# Start of MATERIAL SUPPLIED

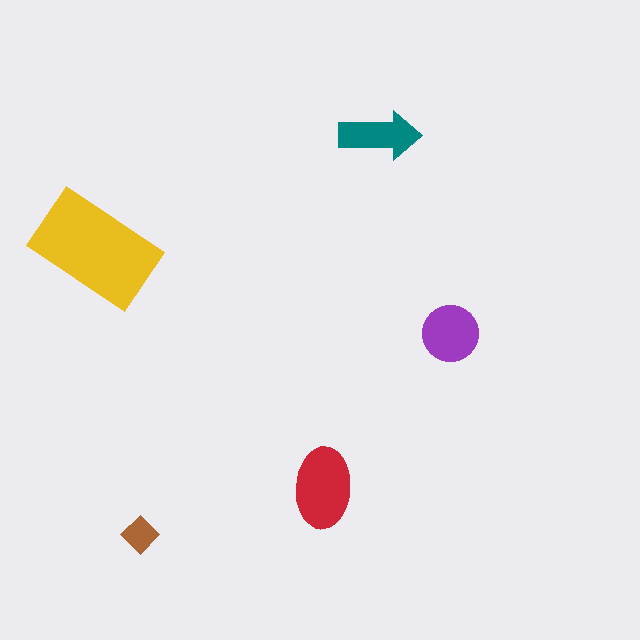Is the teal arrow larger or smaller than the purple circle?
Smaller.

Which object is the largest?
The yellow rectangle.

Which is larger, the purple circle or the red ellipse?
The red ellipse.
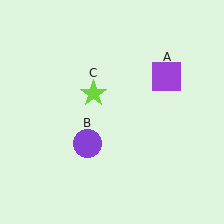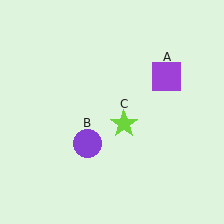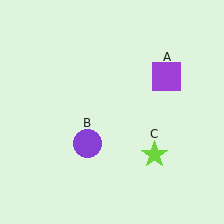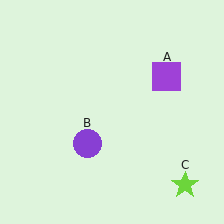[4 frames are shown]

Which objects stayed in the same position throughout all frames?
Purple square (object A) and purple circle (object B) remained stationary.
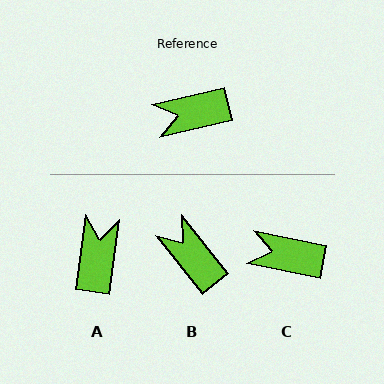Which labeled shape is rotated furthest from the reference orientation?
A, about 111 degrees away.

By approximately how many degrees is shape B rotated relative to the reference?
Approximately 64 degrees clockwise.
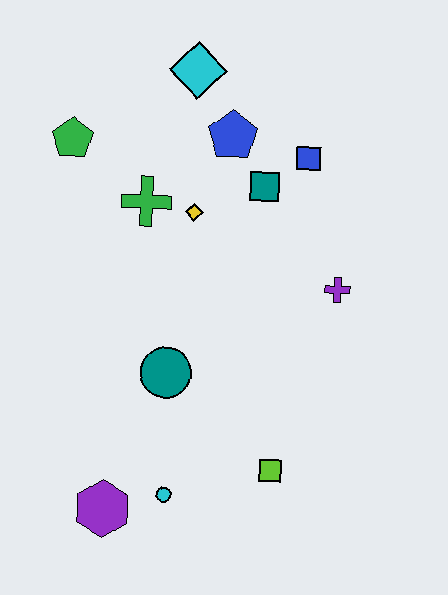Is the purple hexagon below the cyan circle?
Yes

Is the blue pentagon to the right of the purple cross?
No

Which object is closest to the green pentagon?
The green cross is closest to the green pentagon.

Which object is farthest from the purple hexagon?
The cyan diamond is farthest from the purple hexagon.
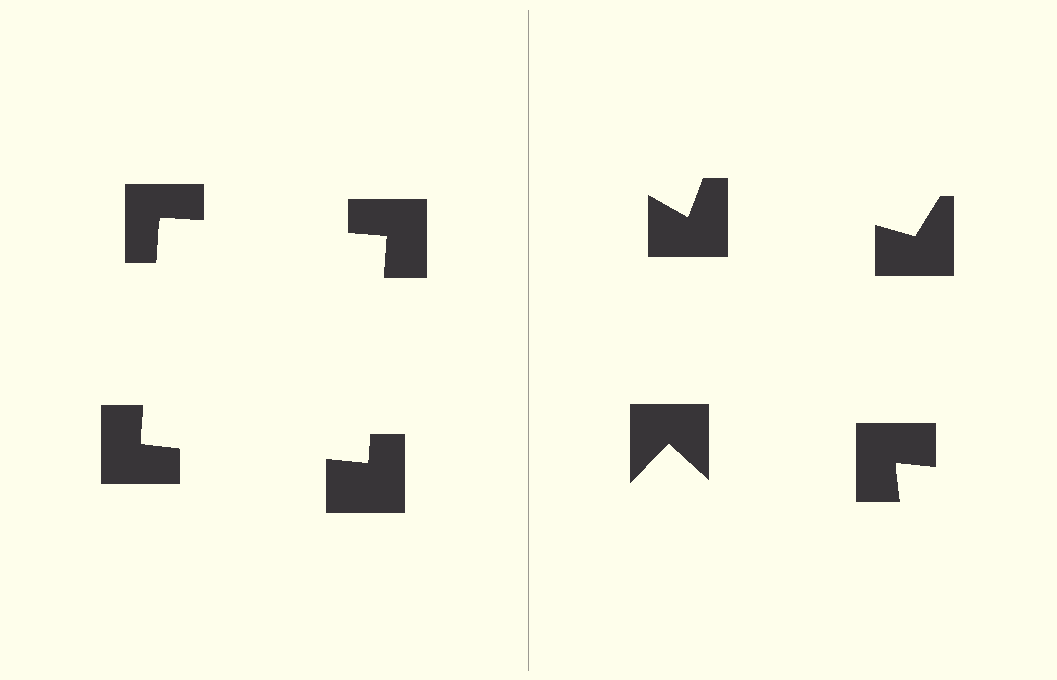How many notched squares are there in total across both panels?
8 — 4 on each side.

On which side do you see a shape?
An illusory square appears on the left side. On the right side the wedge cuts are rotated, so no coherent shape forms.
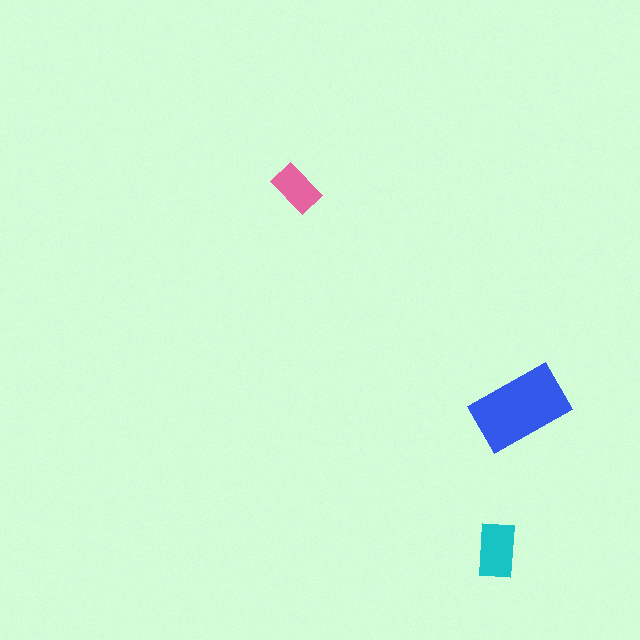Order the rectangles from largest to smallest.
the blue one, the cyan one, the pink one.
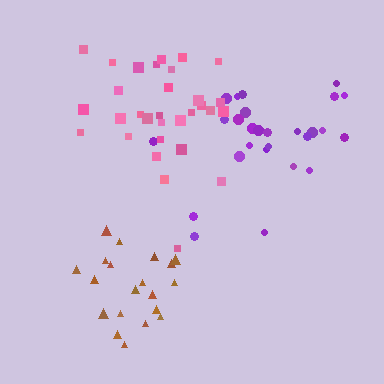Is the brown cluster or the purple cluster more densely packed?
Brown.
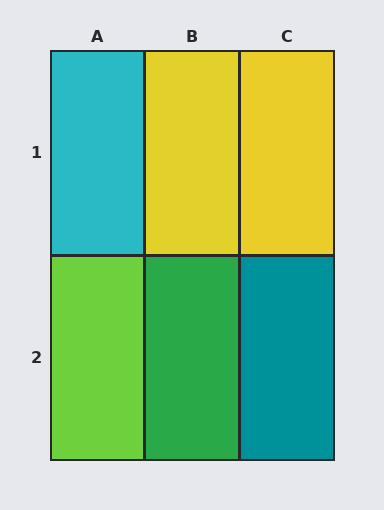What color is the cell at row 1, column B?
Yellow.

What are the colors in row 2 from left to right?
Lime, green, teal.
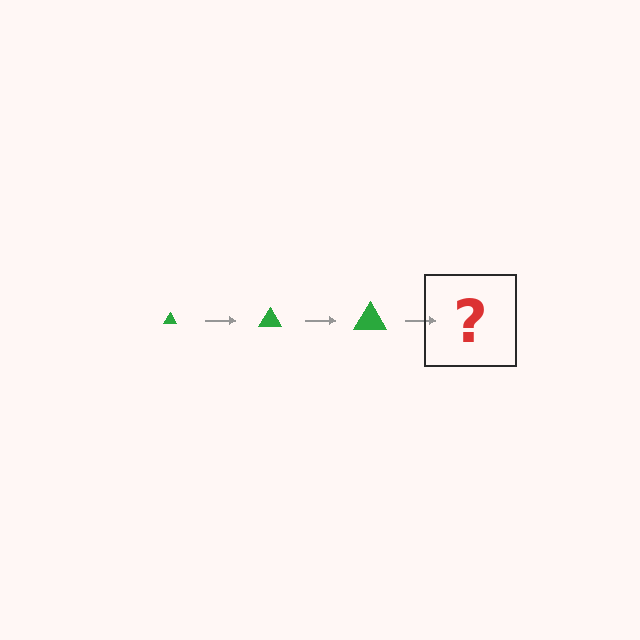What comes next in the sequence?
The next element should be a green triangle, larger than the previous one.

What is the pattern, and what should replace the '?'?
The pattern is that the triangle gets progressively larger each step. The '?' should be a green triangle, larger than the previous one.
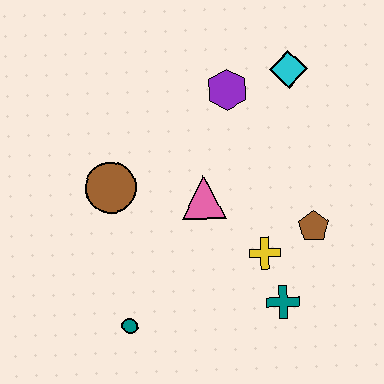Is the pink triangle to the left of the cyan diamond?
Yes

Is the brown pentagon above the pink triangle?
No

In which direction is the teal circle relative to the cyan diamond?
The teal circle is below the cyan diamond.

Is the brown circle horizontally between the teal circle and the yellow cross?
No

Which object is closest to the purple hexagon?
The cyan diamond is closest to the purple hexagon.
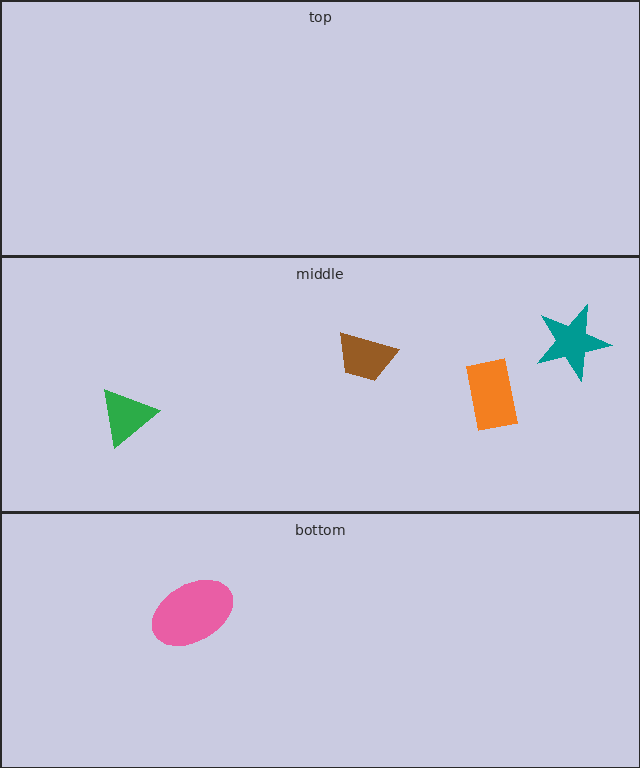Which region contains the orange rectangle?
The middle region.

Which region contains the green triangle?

# End of MATERIAL SUPPLIED

## CHALLENGE
Omit the pictures, and quote the material above exactly as given.

## THE RESPONSE
Is the teal arrow larger or smaller than the purple circle?
Smaller.

Which object is the largest?
The yellow rectangle.

Which is larger, the purple circle or the red ellipse?
The red ellipse.
[4 frames are shown]

Which objects stayed in the same position throughout all frames?
Purple square (object A) and purple circle (object B) remained stationary.
Which labeled shape is rotated furthest from the reference orientation?
A, about 111 degrees away.

By approximately how many degrees is shape B rotated relative to the reference?
Approximately 64 degrees clockwise.
Is the purple hexagon below the cyan circle?
Yes

Is the blue pentagon to the right of the purple cross?
No

Which object is closest to the green pentagon?
The green cross is closest to the green pentagon.

Which object is farthest from the purple hexagon?
The cyan diamond is farthest from the purple hexagon.
How many notched squares are there in total across both panels?
8 — 4 on each side.

On which side do you see a shape?
An illusory square appears on the left side. On the right side the wedge cuts are rotated, so no coherent shape forms.
Order the rectangles from largest to smallest.
the blue one, the cyan one, the pink one.
Is the brown cluster or the purple cluster more densely packed?
Brown.
What color is the cell at row 1, column B?
Yellow.

What are the colors in row 2 from left to right?
Lime, green, teal.
What comes next in the sequence?
The next element should be a green triangle, larger than the previous one.

What is the pattern, and what should replace the '?'?
The pattern is that the triangle gets progressively larger each step. The '?' should be a green triangle, larger than the previous one.
Is the pink triangle to the left of the cyan diamond?
Yes

Is the brown pentagon above the pink triangle?
No

In which direction is the teal circle relative to the cyan diamond?
The teal circle is below the cyan diamond.

Is the brown circle horizontally between the teal circle and the yellow cross?
No

Which object is closest to the purple hexagon?
The cyan diamond is closest to the purple hexagon.
Which region contains the orange rectangle?
The middle region.

Which region contains the green triangle?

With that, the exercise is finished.